Segment Start: PROVIDED ENTRIES

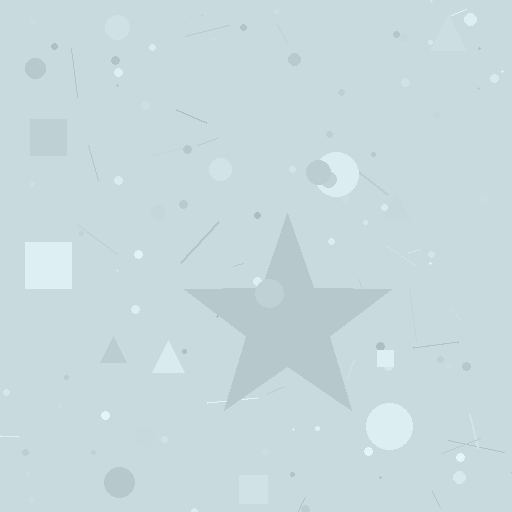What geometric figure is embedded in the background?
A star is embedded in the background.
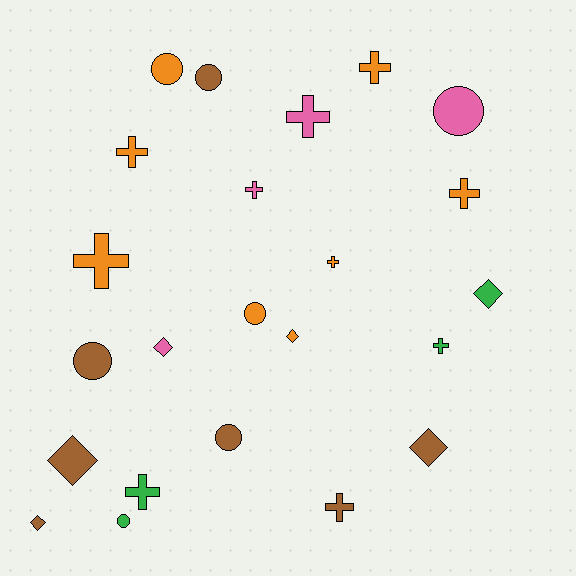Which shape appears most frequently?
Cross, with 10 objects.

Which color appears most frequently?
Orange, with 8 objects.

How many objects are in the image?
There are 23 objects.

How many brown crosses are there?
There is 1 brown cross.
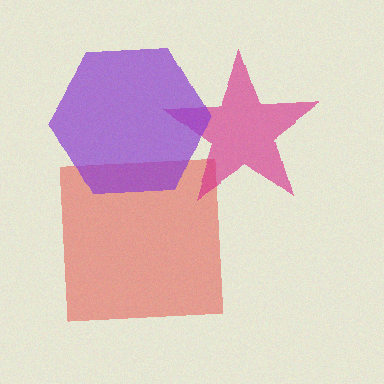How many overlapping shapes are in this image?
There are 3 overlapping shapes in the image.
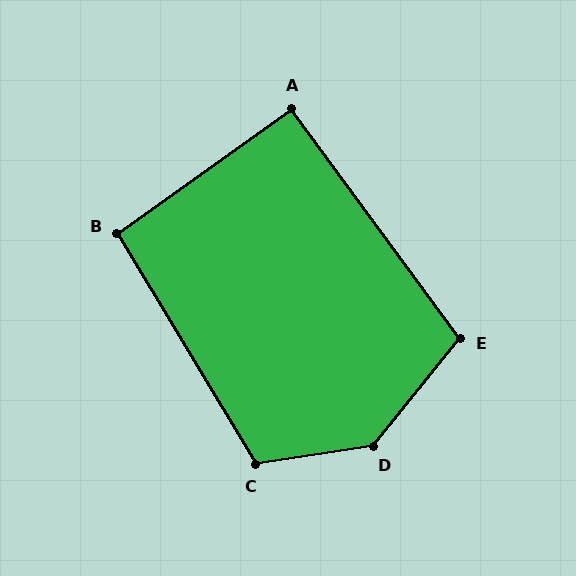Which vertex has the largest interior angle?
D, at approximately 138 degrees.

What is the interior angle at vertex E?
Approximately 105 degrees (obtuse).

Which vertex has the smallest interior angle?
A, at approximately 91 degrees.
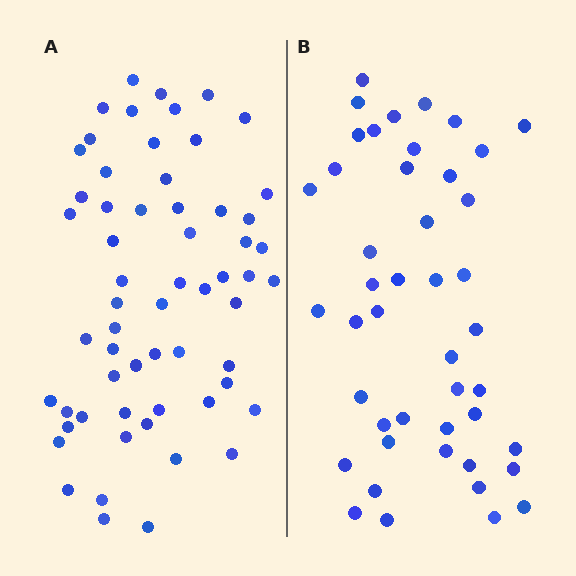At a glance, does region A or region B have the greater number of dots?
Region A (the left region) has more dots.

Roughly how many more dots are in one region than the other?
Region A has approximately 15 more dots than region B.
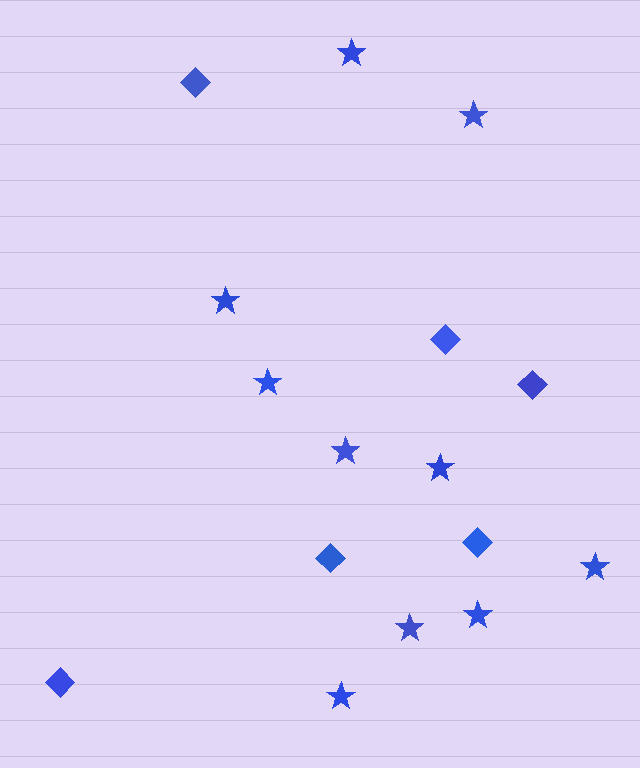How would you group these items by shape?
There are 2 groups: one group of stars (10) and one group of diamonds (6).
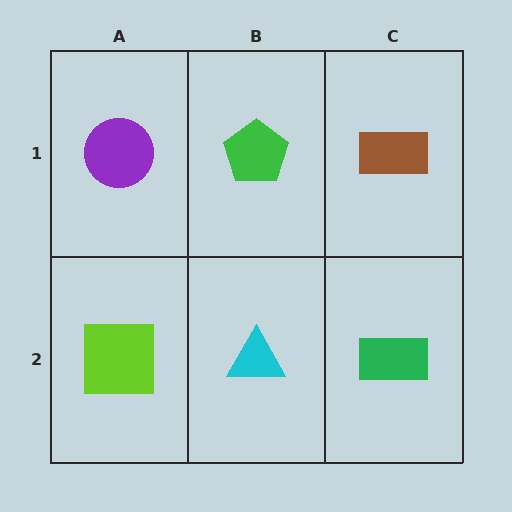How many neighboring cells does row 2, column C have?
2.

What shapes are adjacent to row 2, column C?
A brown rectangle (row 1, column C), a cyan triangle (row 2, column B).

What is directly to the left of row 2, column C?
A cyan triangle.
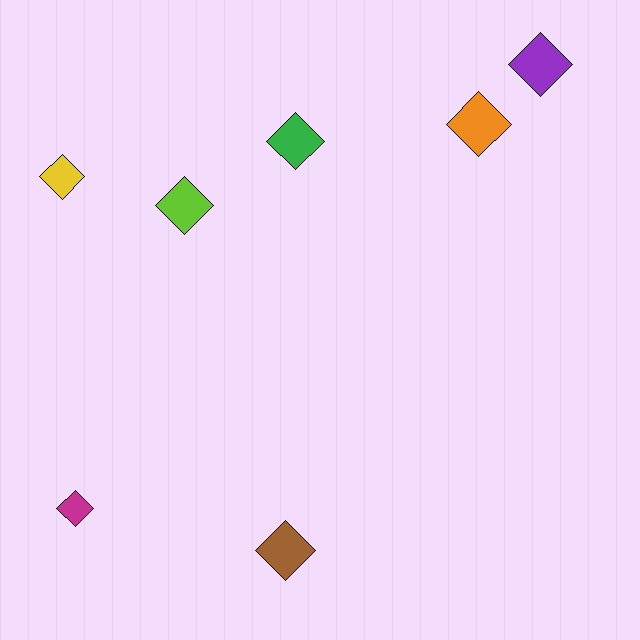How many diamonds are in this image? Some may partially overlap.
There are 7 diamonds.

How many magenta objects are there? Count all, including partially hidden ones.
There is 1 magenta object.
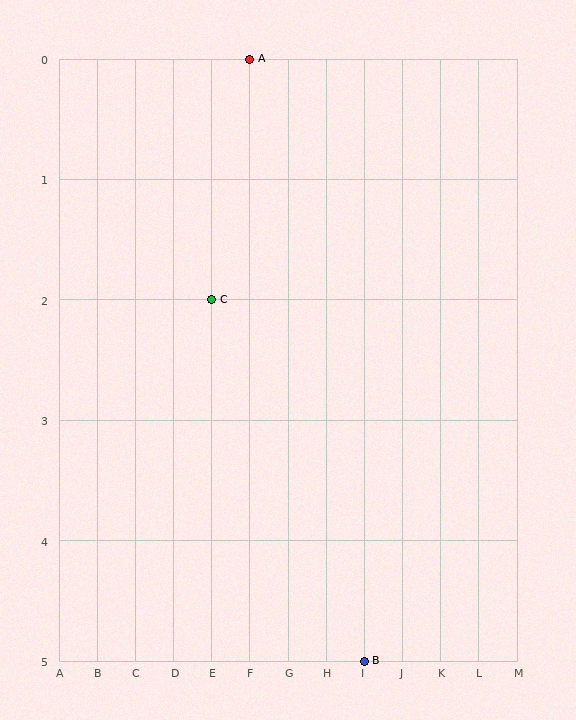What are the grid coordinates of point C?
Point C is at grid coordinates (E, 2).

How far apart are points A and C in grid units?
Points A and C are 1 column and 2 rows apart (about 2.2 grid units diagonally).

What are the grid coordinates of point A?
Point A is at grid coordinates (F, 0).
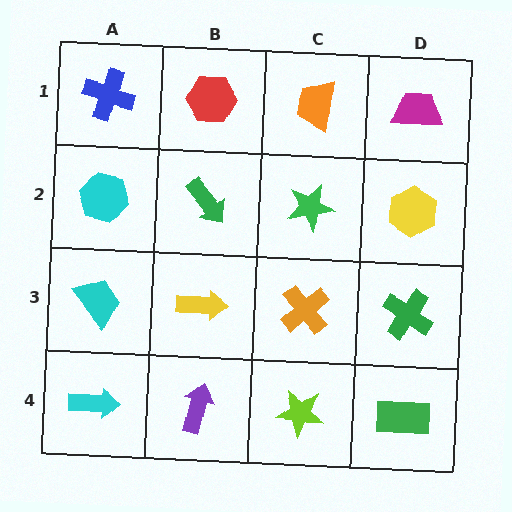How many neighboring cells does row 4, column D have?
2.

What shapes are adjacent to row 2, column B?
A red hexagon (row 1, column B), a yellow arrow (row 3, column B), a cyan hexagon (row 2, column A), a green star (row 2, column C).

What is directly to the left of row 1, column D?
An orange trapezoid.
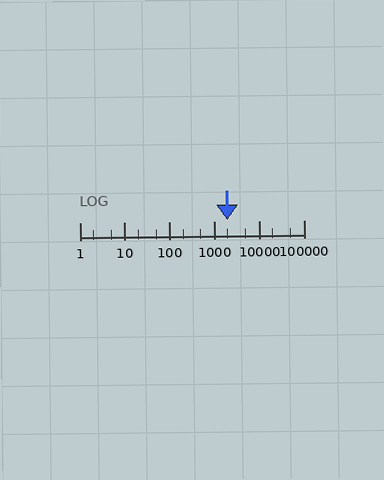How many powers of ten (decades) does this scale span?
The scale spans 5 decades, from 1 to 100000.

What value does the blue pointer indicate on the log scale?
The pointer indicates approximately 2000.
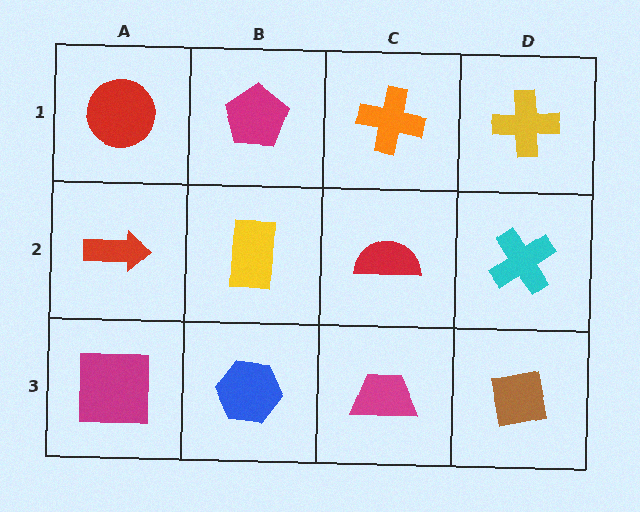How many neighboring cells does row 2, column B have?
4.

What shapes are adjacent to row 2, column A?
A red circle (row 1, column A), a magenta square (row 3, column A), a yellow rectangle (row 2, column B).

Segment End: PROVIDED ENTRIES

§ **WORK INSTRUCTIONS**: The preceding entries are to be written out again exactly, with the pictures removed.

§ **RESULT OF THE TASK**:
What geometric figure is embedded in the background?
A star is embedded in the background.
Which shape appears most frequently?
Cross, with 10 objects.

Which color appears most frequently?
Orange, with 8 objects.

How many objects are in the image?
There are 23 objects.

How many brown crosses are there?
There is 1 brown cross.
How many overlapping shapes are in this image?
There are 3 overlapping shapes in the image.
Which vertex has the largest interior angle?
D, at approximately 138 degrees.

What is the interior angle at vertex E?
Approximately 105 degrees (obtuse).

Which vertex has the smallest interior angle?
A, at approximately 91 degrees.
At a glance, does region A or region B have the greater number of dots?
Region A (the left region) has more dots.

Roughly how many more dots are in one region than the other?
Region A has approximately 15 more dots than region B.
How would you group these items by shape?
There are 2 groups: one group of stars (10) and one group of diamonds (6).
How many neighboring cells does row 2, column C have?
2.

What shapes are adjacent to row 2, column C?
A brown rectangle (row 1, column C), a cyan triangle (row 2, column B).

What is directly to the left of row 2, column C?
A cyan triangle.
How many diamonds are in this image? Some may partially overlap.
There are 7 diamonds.

How many magenta objects are there? Count all, including partially hidden ones.
There is 1 magenta object.
What are the grid coordinates of point C?
Point C is at grid coordinates (E, 2).

How far apart are points A and C in grid units?
Points A and C are 1 column and 2 rows apart (about 2.2 grid units diagonally).

What are the grid coordinates of point A?
Point A is at grid coordinates (F, 0).
How many neighboring cells does row 4, column D have?
2.

What shapes are adjacent to row 2, column B?
A red hexagon (row 1, column B), a yellow arrow (row 3, column B), a cyan hexagon (row 2, column A), a green star (row 2, column C).

What is directly to the left of row 1, column D?
An orange trapezoid.
How many powers of ten (decades) does this scale span?
The scale spans 5 decades, from 1 to 100000.

What value does the blue pointer indicate on the log scale?
The pointer indicates approximately 2000.
How many neighboring cells does row 2, column B have?
4.

What shapes are adjacent to row 2, column A?
A red circle (row 1, column A), a magenta square (row 3, column A), a yellow rectangle (row 2, column B).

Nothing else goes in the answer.